All entries must be repeated exactly; do not include the pictures.

═════ Extracted information ═════

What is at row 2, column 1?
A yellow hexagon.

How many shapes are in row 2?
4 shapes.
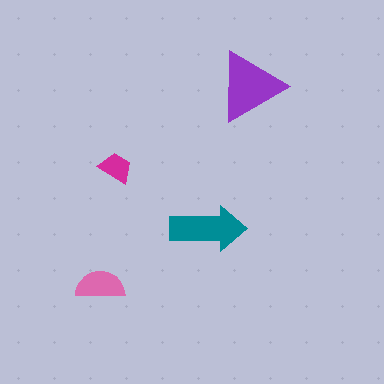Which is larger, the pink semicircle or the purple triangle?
The purple triangle.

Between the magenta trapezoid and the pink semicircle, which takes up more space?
The pink semicircle.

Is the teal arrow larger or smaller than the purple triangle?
Smaller.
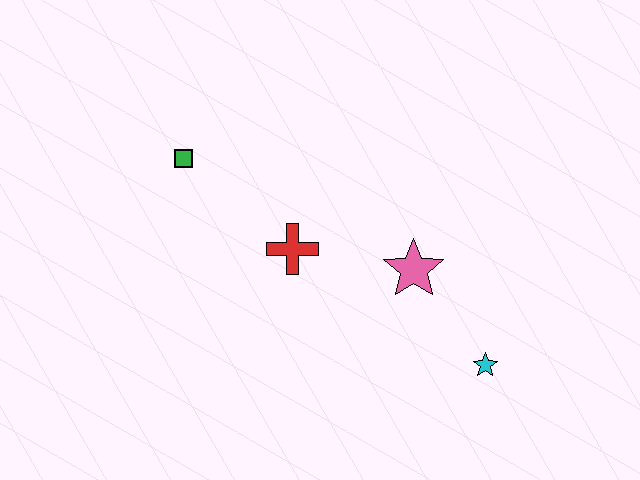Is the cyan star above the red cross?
No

═════

• _Result_
What is at row 2, column 1?
A yellow hexagon.

How many shapes are in row 2?
4 shapes.
Which is larger, the pink semicircle or the purple triangle?
The purple triangle.

Between the magenta trapezoid and the pink semicircle, which takes up more space?
The pink semicircle.

Is the teal arrow larger or smaller than the purple triangle?
Smaller.
Is the cyan star above the red cross?
No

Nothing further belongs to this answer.